◆ PROBLEM DESCRIPTION ◆
Identify the line with "Which hexagon is the smallest?"; copy word for word that line and every one after it, to the end of the listing. Exclude pictures.

** Start of SOURCE DATA **

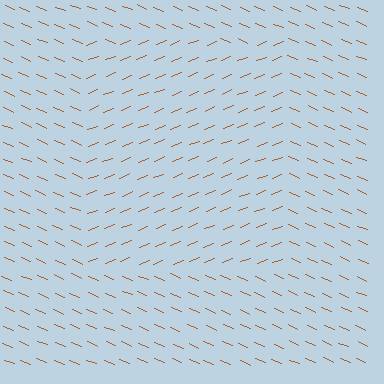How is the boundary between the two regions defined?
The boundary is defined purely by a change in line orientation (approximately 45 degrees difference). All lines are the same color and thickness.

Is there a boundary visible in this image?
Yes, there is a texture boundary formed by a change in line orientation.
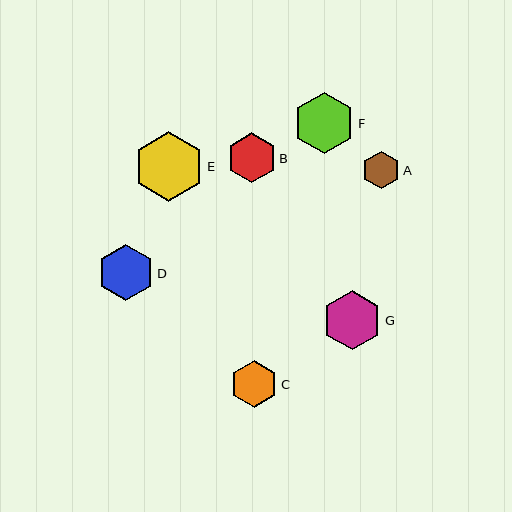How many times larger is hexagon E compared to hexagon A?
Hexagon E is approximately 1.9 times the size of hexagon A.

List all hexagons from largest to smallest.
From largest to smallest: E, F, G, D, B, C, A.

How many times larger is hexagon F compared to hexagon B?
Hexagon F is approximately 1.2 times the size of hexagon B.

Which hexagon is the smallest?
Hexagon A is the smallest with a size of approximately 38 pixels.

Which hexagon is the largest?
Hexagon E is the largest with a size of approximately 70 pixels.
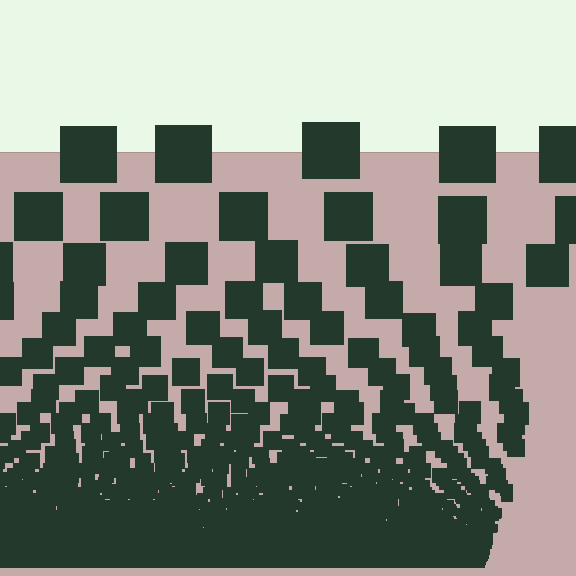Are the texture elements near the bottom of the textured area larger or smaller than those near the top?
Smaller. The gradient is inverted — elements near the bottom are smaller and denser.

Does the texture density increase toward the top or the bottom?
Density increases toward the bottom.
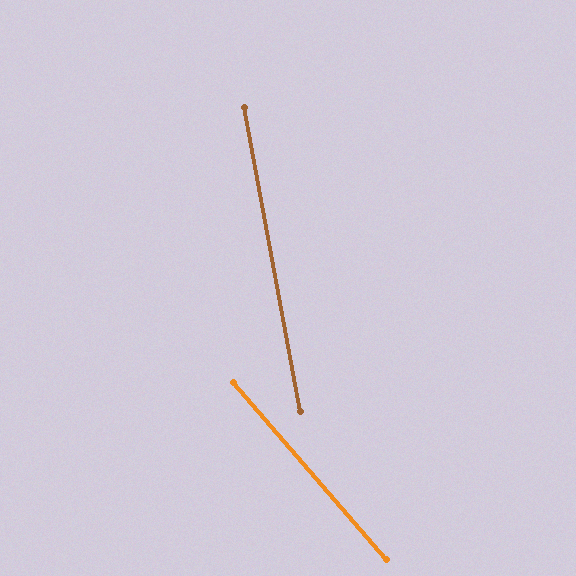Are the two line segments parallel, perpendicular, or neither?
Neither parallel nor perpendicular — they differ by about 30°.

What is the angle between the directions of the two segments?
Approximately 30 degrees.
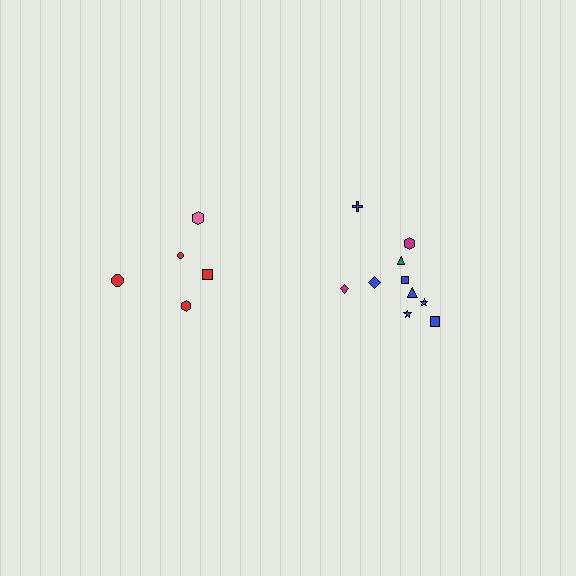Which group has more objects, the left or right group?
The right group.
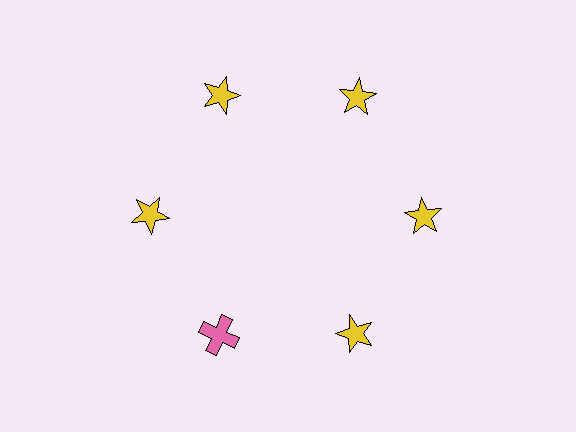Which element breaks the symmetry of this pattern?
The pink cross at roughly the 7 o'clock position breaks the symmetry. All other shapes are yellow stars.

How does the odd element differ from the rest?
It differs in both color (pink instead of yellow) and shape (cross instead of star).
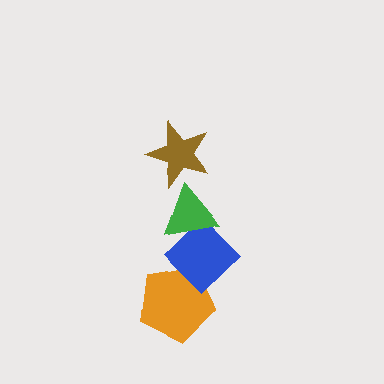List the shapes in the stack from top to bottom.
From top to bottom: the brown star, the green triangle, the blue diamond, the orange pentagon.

** End of SOURCE DATA **

◆ SOLUTION FOR THIS TASK ◆
Which hexagon is the smallest?
Hexagon A is the smallest with a size of approximately 38 pixels.

Which hexagon is the largest?
Hexagon E is the largest with a size of approximately 70 pixels.
Are the texture elements near the bottom of the textured area larger or smaller than those near the top?
Smaller. The gradient is inverted — elements near the bottom are smaller and denser.

Does the texture density increase toward the top or the bottom?
Density increases toward the bottom.
Are the two line segments parallel, perpendicular, or neither?
Neither parallel nor perpendicular — they differ by about 30°.

What is the angle between the directions of the two segments?
Approximately 30 degrees.
Which group has more objects, the left or right group?
The right group.
Which element breaks the symmetry of this pattern?
The pink cross at roughly the 7 o'clock position breaks the symmetry. All other shapes are yellow stars.

How does the odd element differ from the rest?
It differs in both color (pink instead of yellow) and shape (cross instead of star).
List the shapes in the stack from top to bottom.
From top to bottom: the brown star, the green triangle, the blue diamond, the orange pentagon.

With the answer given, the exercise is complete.